Geometry question records
□ □ □

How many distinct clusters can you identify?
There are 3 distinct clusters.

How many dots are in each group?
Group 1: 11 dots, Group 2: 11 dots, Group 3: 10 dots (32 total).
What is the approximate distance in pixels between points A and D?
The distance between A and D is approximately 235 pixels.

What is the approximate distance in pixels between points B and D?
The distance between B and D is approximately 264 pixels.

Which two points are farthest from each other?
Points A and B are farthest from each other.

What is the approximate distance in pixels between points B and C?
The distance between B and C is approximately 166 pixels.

□ □ □

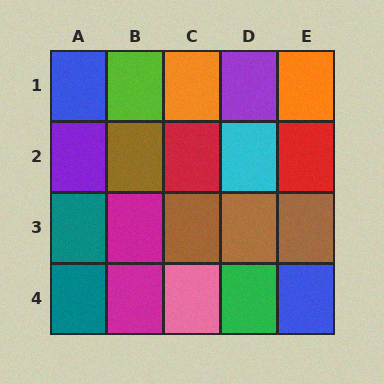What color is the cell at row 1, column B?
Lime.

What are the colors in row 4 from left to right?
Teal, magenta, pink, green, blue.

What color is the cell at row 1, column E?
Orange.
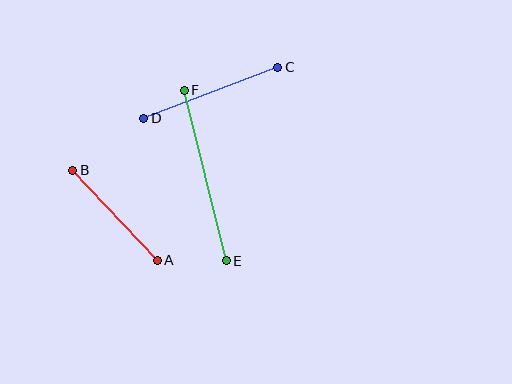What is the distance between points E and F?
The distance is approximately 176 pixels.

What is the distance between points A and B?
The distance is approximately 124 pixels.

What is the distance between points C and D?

□ □ □

• _The exercise_
Retype the lines above exactly as they appear, from the line containing "What color is the cell at row 1, column E?" through the line containing "What is the distance between points C and D?", and leave out any pictures.

• _Written solution_
What color is the cell at row 1, column E?
Orange.
What is the distance between points E and F?
The distance is approximately 176 pixels.

What is the distance between points A and B?
The distance is approximately 124 pixels.

What is the distance between points C and D?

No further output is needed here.